[The data]
────────────────────

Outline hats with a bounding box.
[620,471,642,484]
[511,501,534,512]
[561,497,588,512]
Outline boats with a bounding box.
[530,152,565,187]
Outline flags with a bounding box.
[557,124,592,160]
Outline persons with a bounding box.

────────────────────

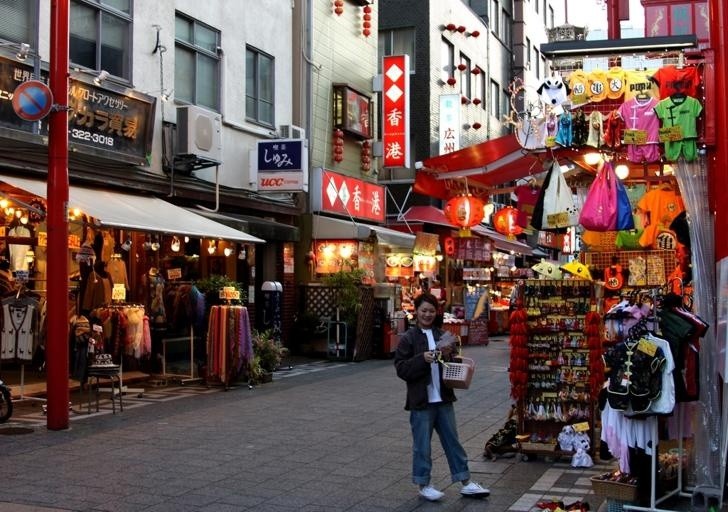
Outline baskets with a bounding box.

────────────────────

Edit the items from the line with "Outline hats with a bounding box." to the line with "[557,124,592,160]" so that "Mark" takes the place of "Outline", keeping everything else the same.

Mark hats with a bounding box.
[620,471,642,484]
[511,501,534,512]
[561,497,588,512]
Mark boats with a bounding box.
[530,152,565,187]
Mark flags with a bounding box.
[557,124,592,160]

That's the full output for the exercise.